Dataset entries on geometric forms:

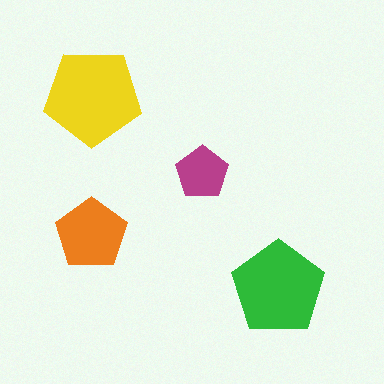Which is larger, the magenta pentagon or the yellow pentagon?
The yellow one.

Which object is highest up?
The yellow pentagon is topmost.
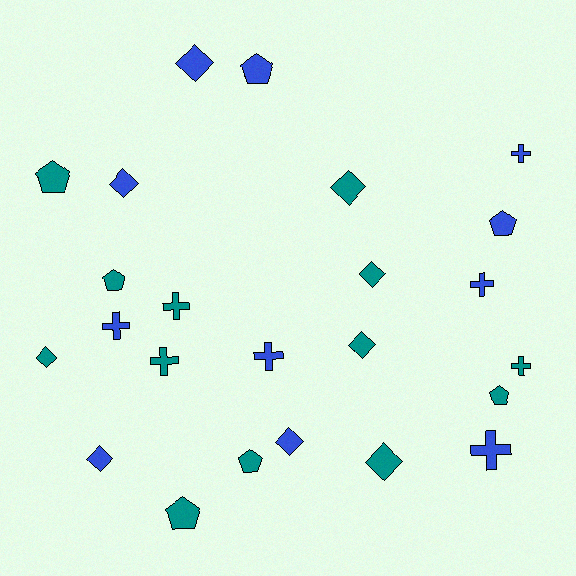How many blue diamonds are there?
There are 4 blue diamonds.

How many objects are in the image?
There are 24 objects.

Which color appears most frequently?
Teal, with 13 objects.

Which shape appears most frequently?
Diamond, with 9 objects.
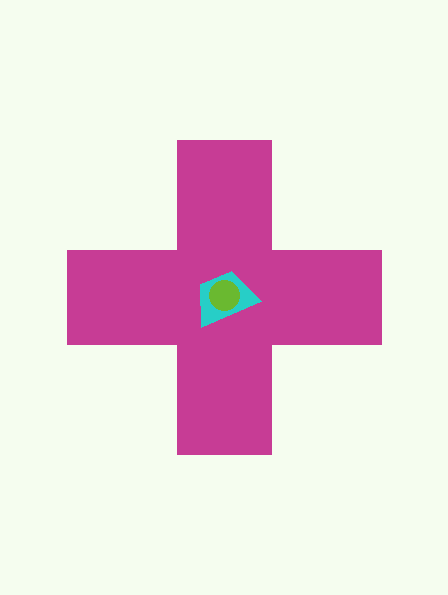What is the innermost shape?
The lime circle.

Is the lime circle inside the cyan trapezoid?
Yes.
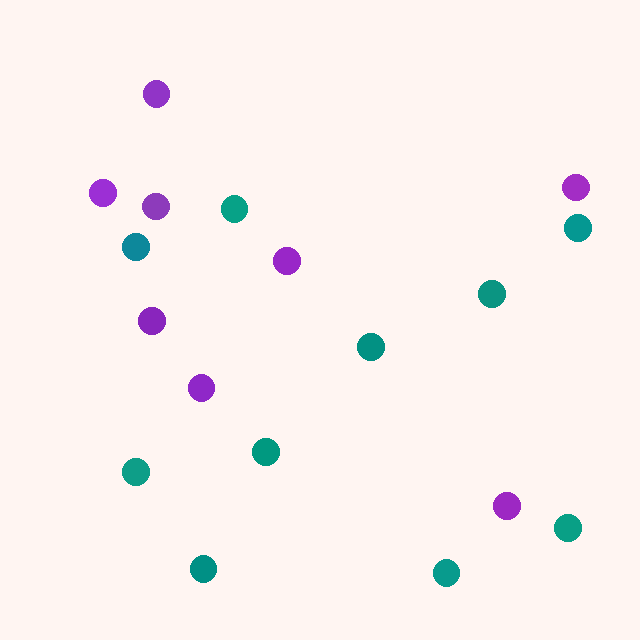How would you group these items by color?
There are 2 groups: one group of teal circles (10) and one group of purple circles (8).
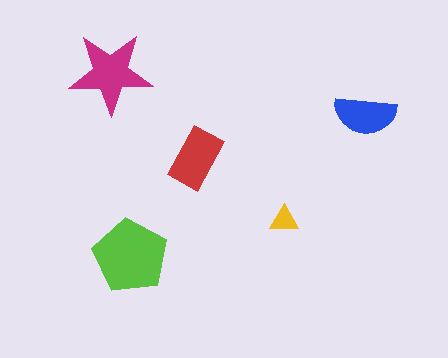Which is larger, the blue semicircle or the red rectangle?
The red rectangle.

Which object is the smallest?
The yellow triangle.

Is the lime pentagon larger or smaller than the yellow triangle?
Larger.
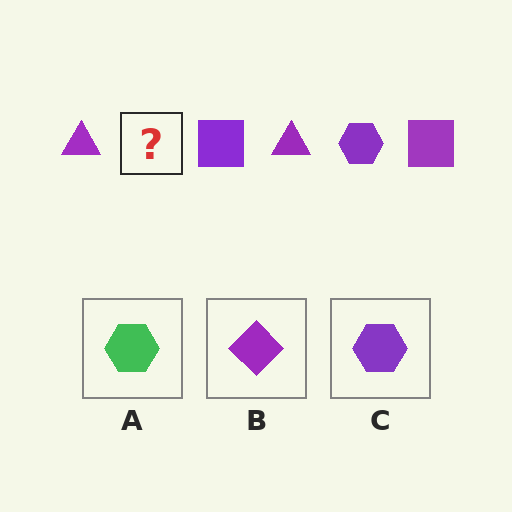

• _Task instructions_
All records above are to be printed exactly, minus the pictures they contain.

• _Response_
Which is larger, the magenta pentagon or the yellow pentagon?
The yellow one.

Which object is highest up?
The yellow pentagon is topmost.
How many blue diamonds are there?
There are 4 blue diamonds.

How many objects are in the image?
There are 24 objects.

Which color appears most frequently?
Teal, with 13 objects.

Which shape appears most frequently?
Diamond, with 9 objects.
What is the innermost shape?
The lime circle.

Is the lime circle inside the cyan trapezoid?
Yes.
How would you group these items by color?
There are 2 groups: one group of teal circles (10) and one group of purple circles (8).
Which is larger, the blue semicircle or the red rectangle?
The red rectangle.

Which object is the smallest?
The yellow triangle.

Is the lime pentagon larger or smaller than the yellow triangle?
Larger.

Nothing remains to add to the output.